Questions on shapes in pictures

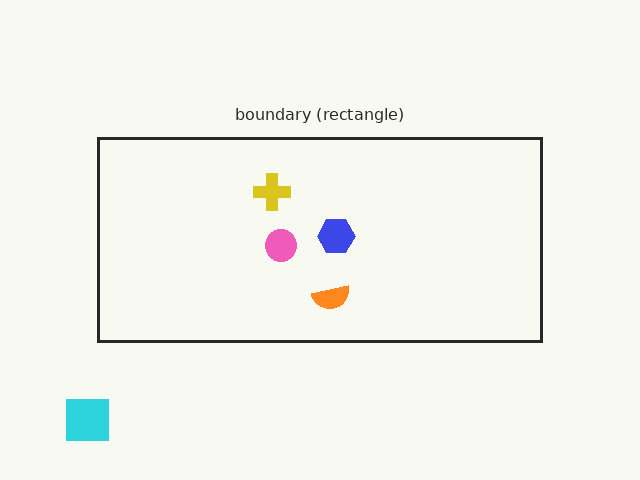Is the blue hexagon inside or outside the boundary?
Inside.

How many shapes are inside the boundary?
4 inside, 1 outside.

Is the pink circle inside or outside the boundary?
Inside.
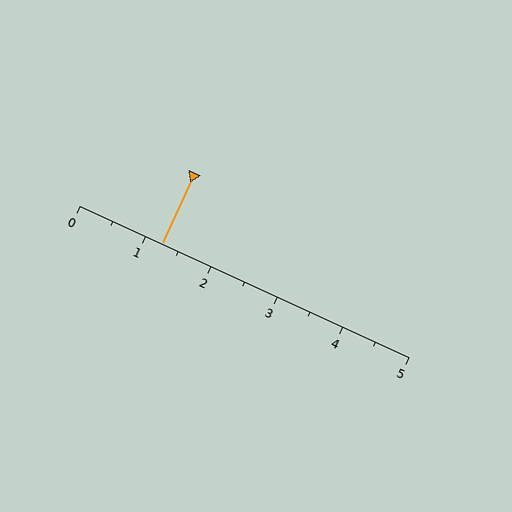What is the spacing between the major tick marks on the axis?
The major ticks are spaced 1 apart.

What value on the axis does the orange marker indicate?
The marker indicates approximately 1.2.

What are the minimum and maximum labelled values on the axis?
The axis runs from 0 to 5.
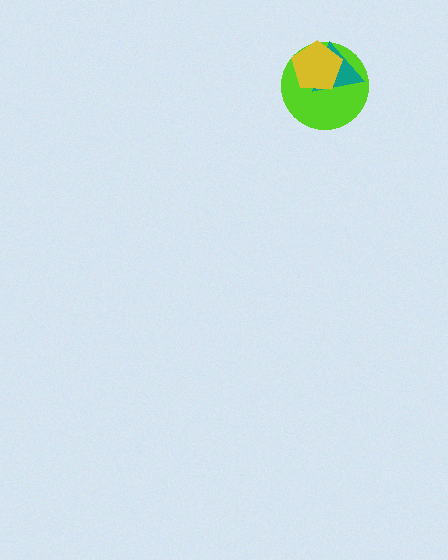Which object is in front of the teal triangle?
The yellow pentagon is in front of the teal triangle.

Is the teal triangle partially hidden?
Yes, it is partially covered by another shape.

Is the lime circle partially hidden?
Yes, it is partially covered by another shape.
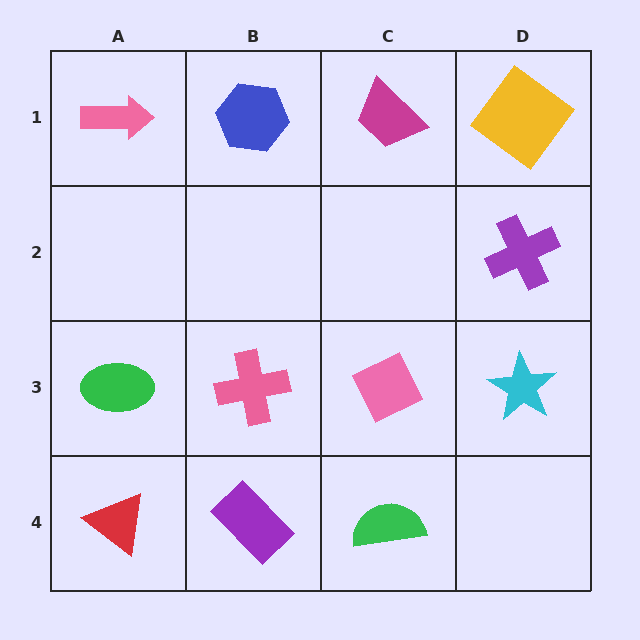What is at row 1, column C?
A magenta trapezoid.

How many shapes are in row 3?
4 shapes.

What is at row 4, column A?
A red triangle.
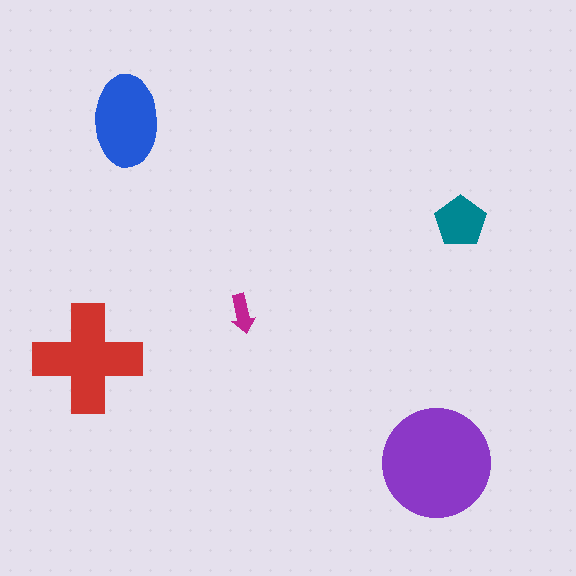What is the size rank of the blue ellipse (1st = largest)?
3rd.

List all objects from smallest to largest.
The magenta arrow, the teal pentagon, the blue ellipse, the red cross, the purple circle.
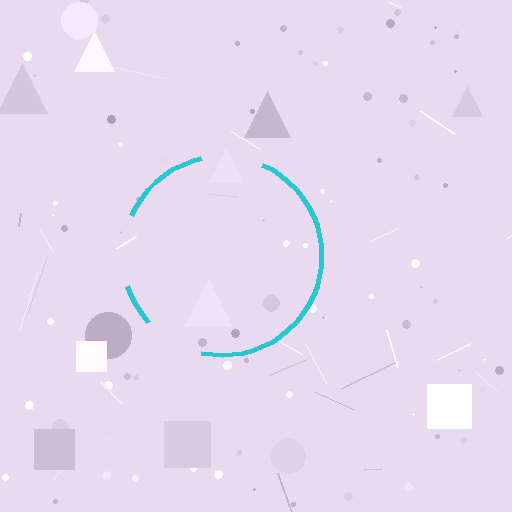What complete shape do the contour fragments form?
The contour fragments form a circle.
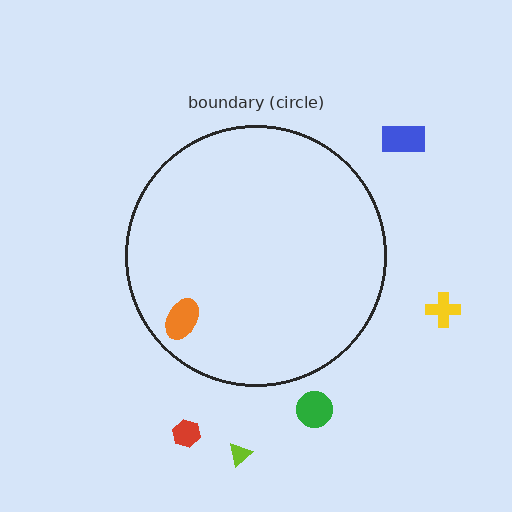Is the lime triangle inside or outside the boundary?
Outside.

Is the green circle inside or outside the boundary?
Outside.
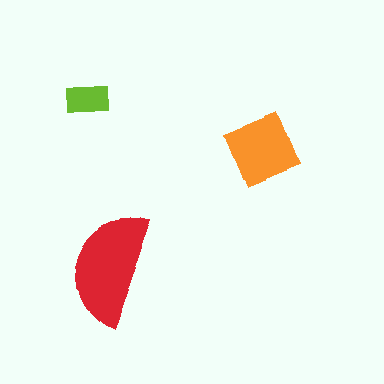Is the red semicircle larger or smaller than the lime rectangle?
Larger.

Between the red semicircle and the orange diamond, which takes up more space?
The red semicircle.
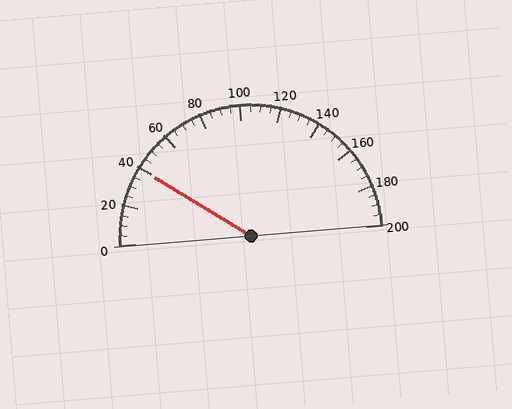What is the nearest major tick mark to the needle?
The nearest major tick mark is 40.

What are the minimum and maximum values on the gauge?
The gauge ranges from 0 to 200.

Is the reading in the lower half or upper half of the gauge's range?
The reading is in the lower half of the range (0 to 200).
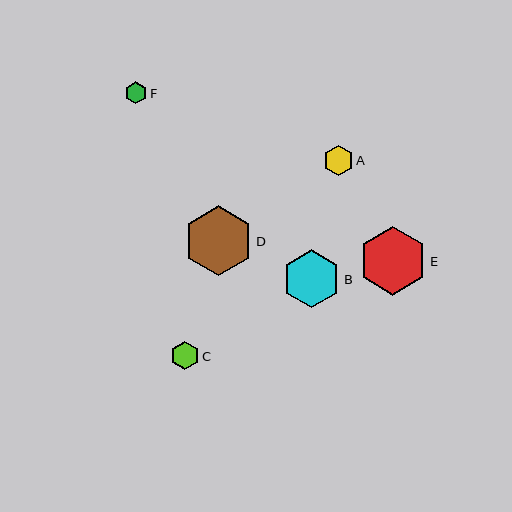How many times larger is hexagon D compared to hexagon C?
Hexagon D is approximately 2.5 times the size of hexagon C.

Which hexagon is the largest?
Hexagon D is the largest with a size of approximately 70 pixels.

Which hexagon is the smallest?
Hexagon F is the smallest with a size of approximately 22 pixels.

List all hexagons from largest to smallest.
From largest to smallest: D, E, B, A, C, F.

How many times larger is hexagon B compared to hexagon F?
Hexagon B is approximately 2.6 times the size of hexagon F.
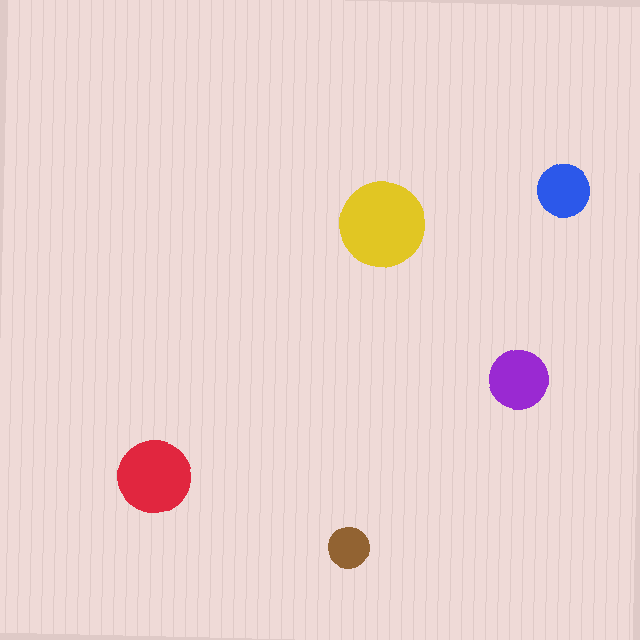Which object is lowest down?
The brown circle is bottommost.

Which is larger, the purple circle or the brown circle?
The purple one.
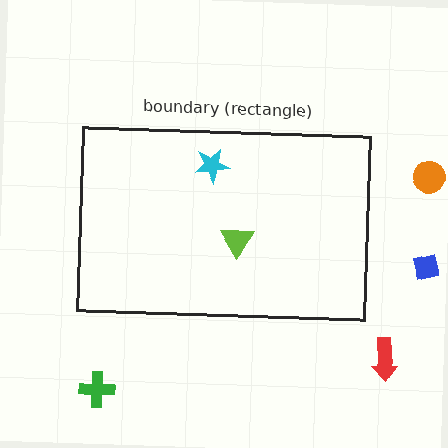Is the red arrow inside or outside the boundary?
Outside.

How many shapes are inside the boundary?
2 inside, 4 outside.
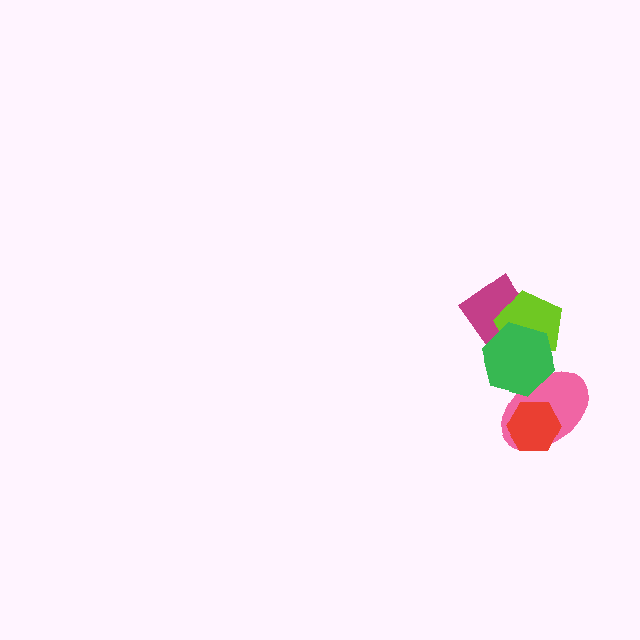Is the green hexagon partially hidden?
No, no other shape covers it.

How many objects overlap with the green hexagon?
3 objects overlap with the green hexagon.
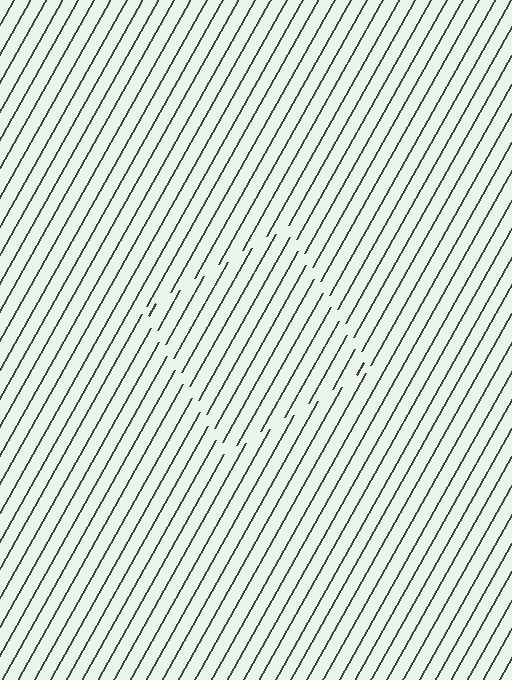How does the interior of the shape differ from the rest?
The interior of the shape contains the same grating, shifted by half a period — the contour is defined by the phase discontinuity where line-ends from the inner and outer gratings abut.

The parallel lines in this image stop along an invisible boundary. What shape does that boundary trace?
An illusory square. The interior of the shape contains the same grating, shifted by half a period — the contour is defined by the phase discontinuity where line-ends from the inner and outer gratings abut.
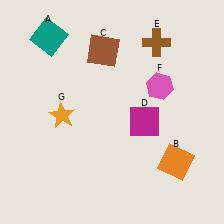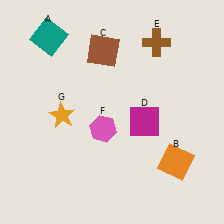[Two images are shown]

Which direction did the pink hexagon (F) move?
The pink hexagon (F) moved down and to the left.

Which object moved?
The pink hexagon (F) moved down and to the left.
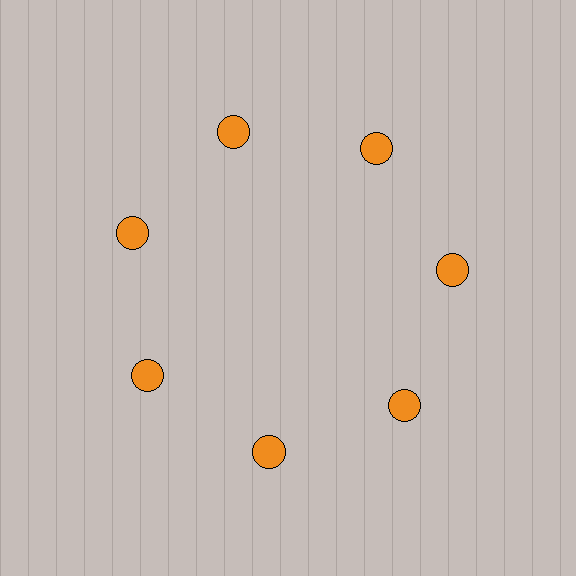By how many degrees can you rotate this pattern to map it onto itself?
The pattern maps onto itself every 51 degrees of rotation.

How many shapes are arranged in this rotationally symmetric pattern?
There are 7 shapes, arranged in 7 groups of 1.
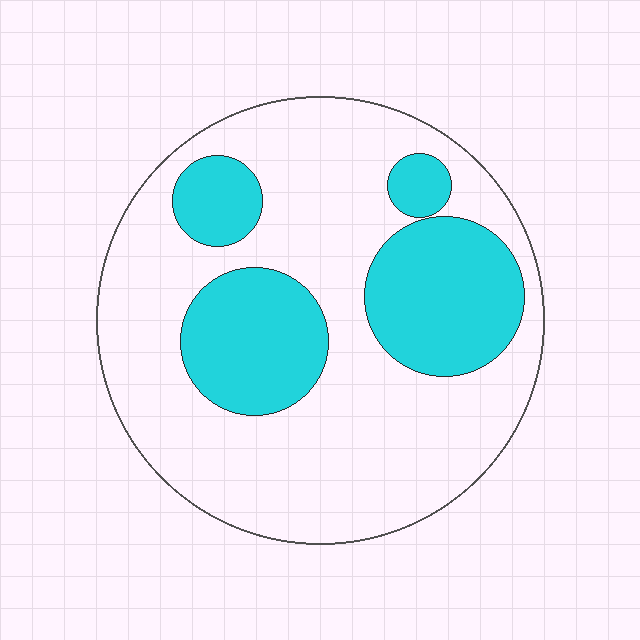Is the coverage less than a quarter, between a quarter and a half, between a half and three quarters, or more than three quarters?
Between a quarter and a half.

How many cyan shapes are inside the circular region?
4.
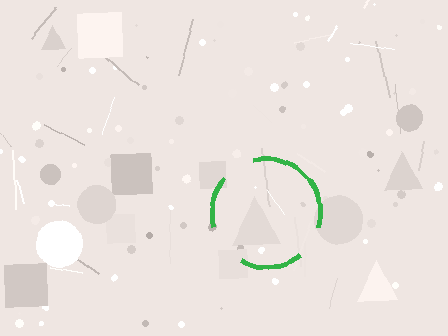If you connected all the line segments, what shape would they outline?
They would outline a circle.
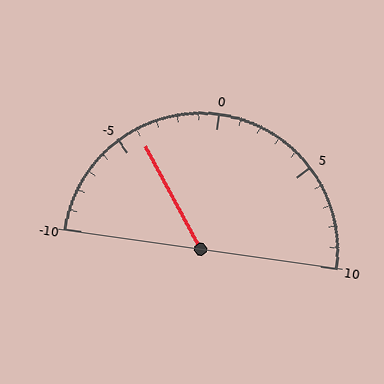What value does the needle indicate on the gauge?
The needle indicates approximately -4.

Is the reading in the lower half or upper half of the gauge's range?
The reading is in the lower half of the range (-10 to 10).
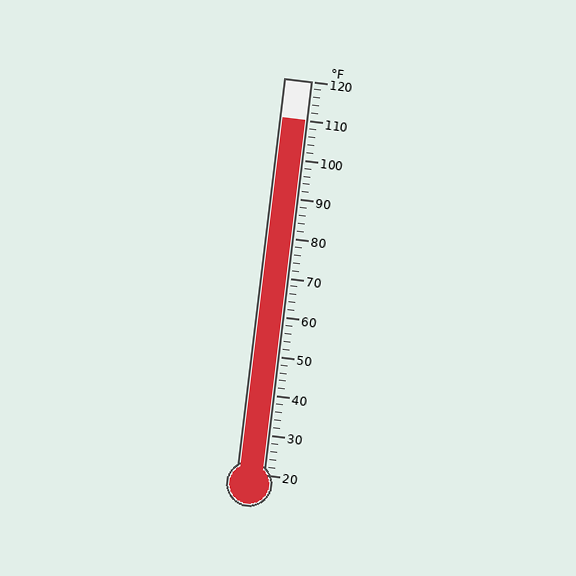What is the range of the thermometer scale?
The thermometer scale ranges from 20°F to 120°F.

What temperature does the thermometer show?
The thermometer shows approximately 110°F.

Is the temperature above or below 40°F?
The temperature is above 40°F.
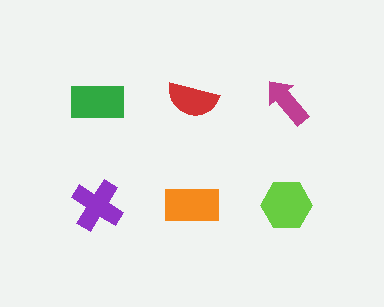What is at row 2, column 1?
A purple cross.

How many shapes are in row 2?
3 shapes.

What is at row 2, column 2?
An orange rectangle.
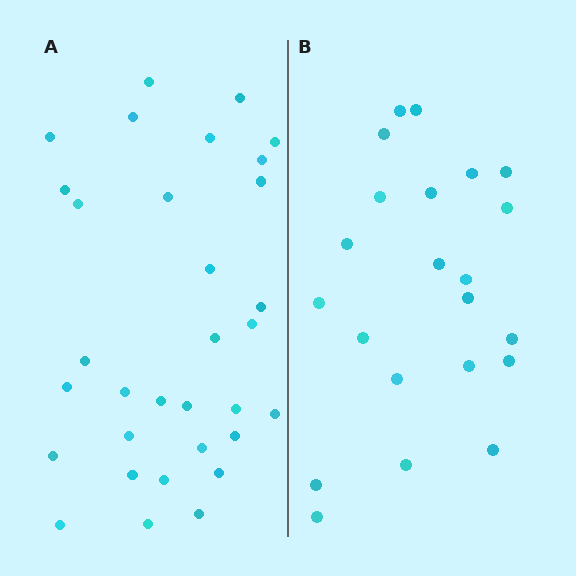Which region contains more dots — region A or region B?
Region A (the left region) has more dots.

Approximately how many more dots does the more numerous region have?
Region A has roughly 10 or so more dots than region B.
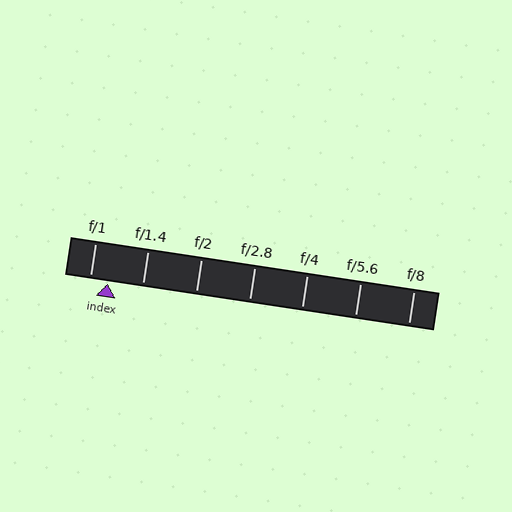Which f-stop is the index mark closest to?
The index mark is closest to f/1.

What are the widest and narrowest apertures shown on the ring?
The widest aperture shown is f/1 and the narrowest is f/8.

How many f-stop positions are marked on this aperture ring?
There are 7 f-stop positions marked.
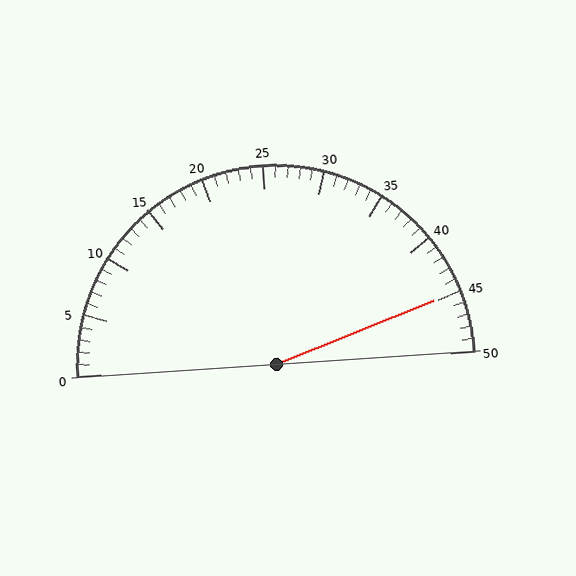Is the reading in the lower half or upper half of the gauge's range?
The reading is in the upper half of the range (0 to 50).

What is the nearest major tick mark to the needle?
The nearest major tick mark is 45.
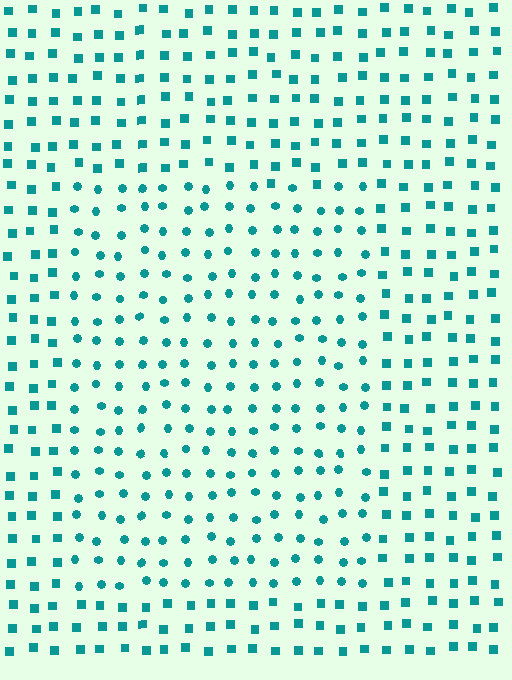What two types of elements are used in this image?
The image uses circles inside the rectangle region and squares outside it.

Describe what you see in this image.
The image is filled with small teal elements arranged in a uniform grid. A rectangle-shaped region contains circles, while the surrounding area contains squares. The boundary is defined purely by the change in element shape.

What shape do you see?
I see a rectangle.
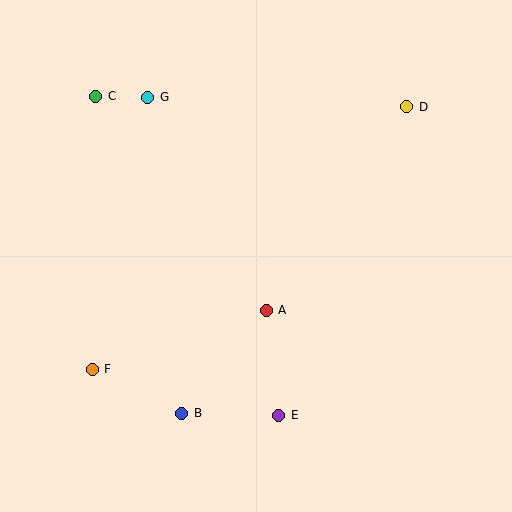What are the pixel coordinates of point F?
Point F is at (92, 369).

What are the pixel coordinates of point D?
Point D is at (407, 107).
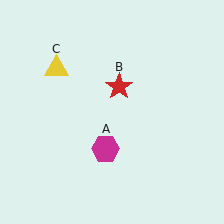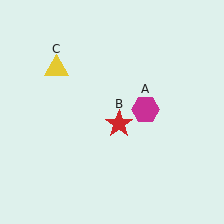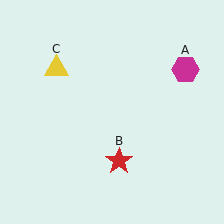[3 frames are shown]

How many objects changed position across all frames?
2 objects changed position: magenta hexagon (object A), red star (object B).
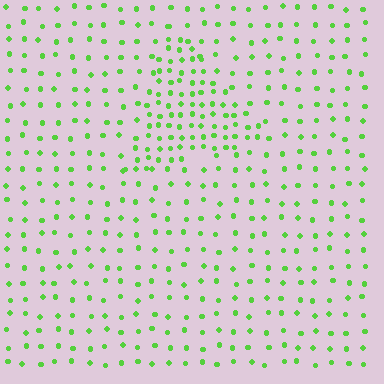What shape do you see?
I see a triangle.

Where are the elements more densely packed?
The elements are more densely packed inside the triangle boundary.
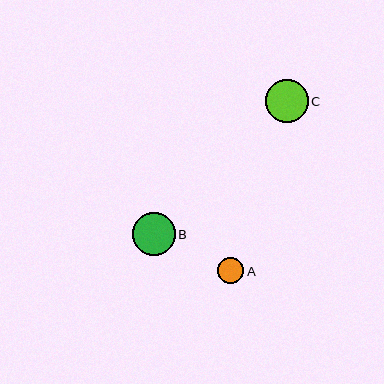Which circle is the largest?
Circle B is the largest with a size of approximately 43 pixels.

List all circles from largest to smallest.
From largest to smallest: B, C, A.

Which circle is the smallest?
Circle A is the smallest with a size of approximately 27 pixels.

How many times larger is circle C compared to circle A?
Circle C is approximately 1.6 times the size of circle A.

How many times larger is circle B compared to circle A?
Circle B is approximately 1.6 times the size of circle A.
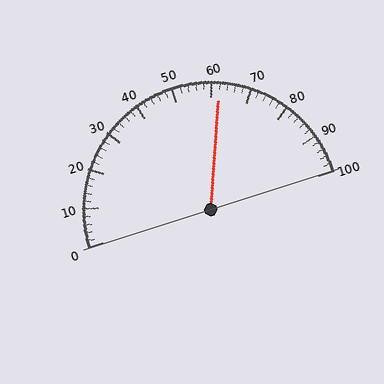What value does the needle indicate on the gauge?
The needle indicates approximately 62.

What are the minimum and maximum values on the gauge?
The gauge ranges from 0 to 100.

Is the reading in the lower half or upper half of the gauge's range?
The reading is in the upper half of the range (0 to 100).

— GOAL —
Print exactly the span of lines that begins with the line containing "How many times larger is circle C" and ends with the last line of the listing, with no pictures.

— WRITTEN REPLY —
How many times larger is circle C compared to circle A?
Circle C is approximately 1.6 times the size of circle A.

How many times larger is circle B compared to circle A?
Circle B is approximately 1.6 times the size of circle A.
What value does the needle indicate on the gauge?
The needle indicates approximately 62.

What are the minimum and maximum values on the gauge?
The gauge ranges from 0 to 100.

Is the reading in the lower half or upper half of the gauge's range?
The reading is in the upper half of the range (0 to 100).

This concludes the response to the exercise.